REQUIREMENTS: The entries below contain pictures. Retype everything except those pictures, exactly as given.

— Start INPUT —

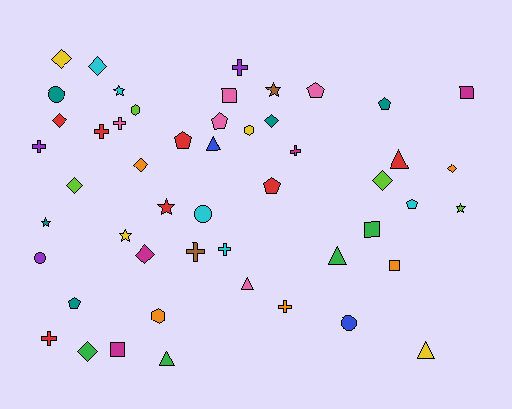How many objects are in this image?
There are 50 objects.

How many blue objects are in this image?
There are 2 blue objects.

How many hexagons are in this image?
There are 3 hexagons.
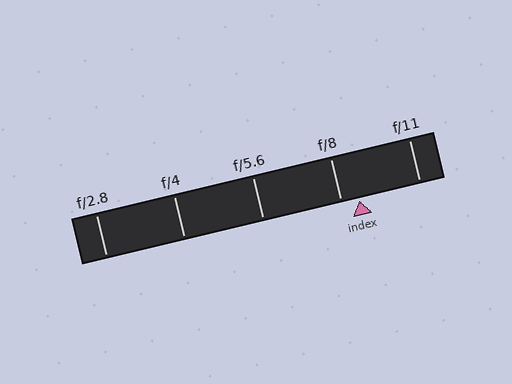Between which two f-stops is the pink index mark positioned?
The index mark is between f/8 and f/11.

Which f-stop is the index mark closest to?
The index mark is closest to f/8.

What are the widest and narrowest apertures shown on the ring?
The widest aperture shown is f/2.8 and the narrowest is f/11.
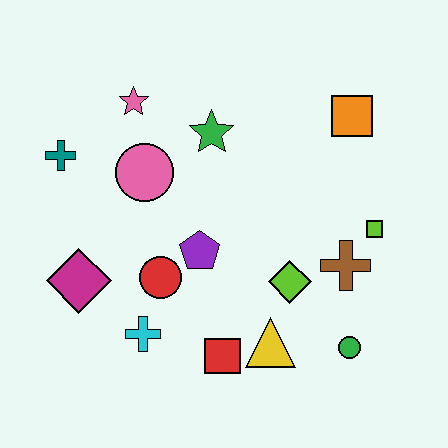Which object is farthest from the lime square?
The teal cross is farthest from the lime square.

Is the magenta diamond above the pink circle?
No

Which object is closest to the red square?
The yellow triangle is closest to the red square.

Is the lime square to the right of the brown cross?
Yes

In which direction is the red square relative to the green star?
The red square is below the green star.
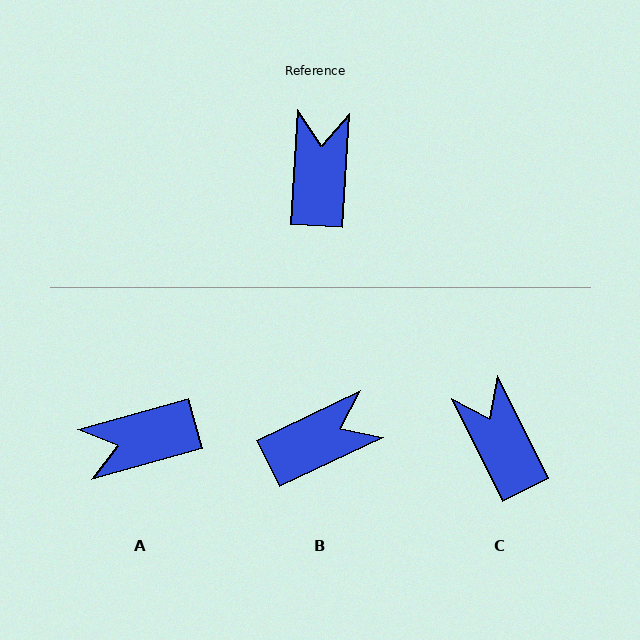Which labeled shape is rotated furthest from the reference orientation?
A, about 109 degrees away.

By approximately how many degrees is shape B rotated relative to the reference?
Approximately 61 degrees clockwise.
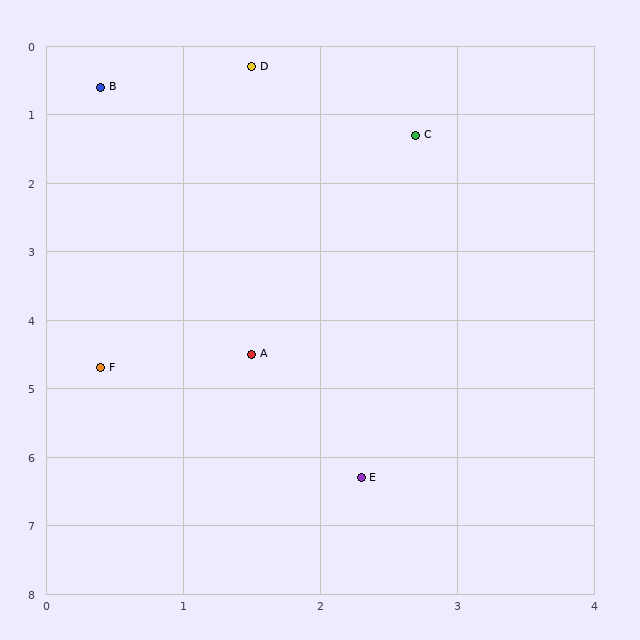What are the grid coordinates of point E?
Point E is at approximately (2.3, 6.3).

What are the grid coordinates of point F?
Point F is at approximately (0.4, 4.7).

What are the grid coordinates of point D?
Point D is at approximately (1.5, 0.3).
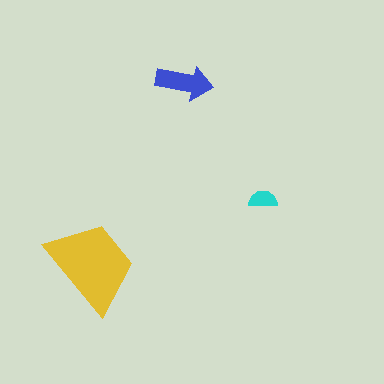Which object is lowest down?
The yellow trapezoid is bottommost.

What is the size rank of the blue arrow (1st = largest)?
2nd.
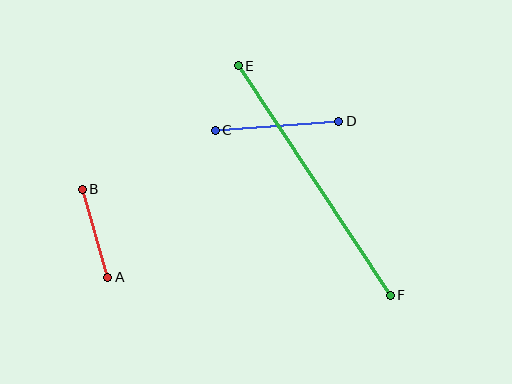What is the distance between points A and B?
The distance is approximately 92 pixels.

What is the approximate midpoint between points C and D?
The midpoint is at approximately (277, 126) pixels.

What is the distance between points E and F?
The distance is approximately 275 pixels.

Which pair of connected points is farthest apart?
Points E and F are farthest apart.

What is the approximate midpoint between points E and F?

— End INPUT —

WRITTEN ANSWER:
How many objects are in this image?
There are 50 objects.

How many blue objects are in this image?
There are 2 blue objects.

How many hexagons are in this image?
There are 3 hexagons.
Between which two f-stops is the pink index mark positioned?
The index mark is between f/8 and f/11.

Which f-stop is the index mark closest to?
The index mark is closest to f/8.

What are the widest and narrowest apertures shown on the ring?
The widest aperture shown is f/2.8 and the narrowest is f/11.
Which object is farthest from the lime square?
The teal cross is farthest from the lime square.

Is the magenta diamond above the pink circle?
No

Which object is closest to the red square?
The yellow triangle is closest to the red square.

Is the lime square to the right of the brown cross?
Yes

In which direction is the red square relative to the green star?
The red square is below the green star.
Which labeled shape is rotated furthest from the reference orientation?
A, about 109 degrees away.

By approximately how many degrees is shape B rotated relative to the reference?
Approximately 61 degrees clockwise.
What are the grid coordinates of point E?
Point E is at approximately (2.3, 6.3).

What are the grid coordinates of point F?
Point F is at approximately (0.4, 4.7).

What are the grid coordinates of point D?
Point D is at approximately (1.5, 0.3).
Which object is lowest down?
The yellow trapezoid is bottommost.

What is the size rank of the blue arrow (1st = largest)?
2nd.
What is the distance between points A and B?
The distance is approximately 92 pixels.

What is the approximate midpoint between points C and D?
The midpoint is at approximately (277, 126) pixels.

What is the distance between points E and F?
The distance is approximately 275 pixels.

Which pair of connected points is farthest apart?
Points E and F are farthest apart.

What is the approximate midpoint between points E and F?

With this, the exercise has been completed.